▶ DESCRIPTION OF THE TASK:
A verbatim copy of the records is required, with all pictures left out.

▶ STORED ROWS:
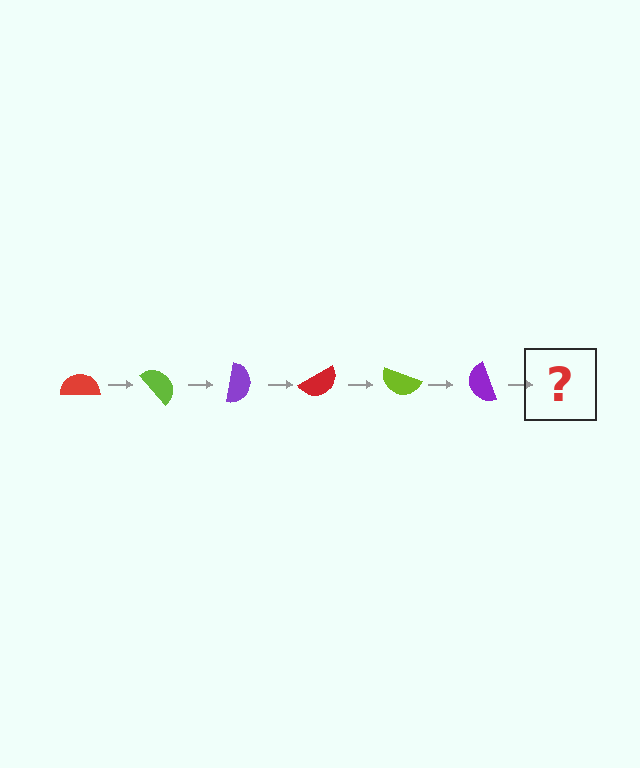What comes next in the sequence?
The next element should be a red semicircle, rotated 300 degrees clockwise from the start.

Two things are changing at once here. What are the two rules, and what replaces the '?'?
The two rules are that it rotates 50 degrees clockwise each step and the color cycles through red, lime, and purple. The '?' should be a red semicircle, rotated 300 degrees clockwise from the start.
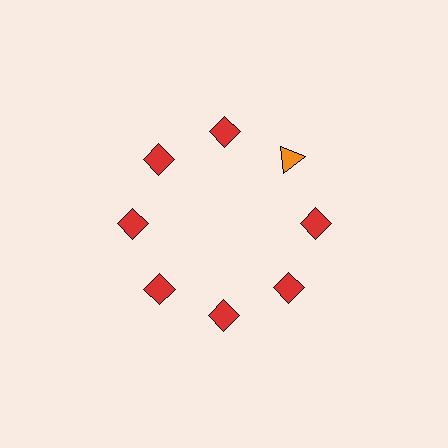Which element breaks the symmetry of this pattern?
The orange triangle at roughly the 2 o'clock position breaks the symmetry. All other shapes are red diamonds.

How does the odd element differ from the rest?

▶ FULL RESPONSE:
What comes next in the sequence?
The next element should be a red semicircle, rotated 300 degrees clockwise from the start.

Two things are changing at once here. What are the two rules, and what replaces the '?'?
The two rules are that it rotates 50 degrees clockwise each step and the color cycles through red, lime, and purple. The '?' should be a red semicircle, rotated 300 degrees clockwise from the start.
Which element breaks the symmetry of this pattern?
The orange triangle at roughly the 2 o'clock position breaks the symmetry. All other shapes are red diamonds.

How does the odd element differ from the rest?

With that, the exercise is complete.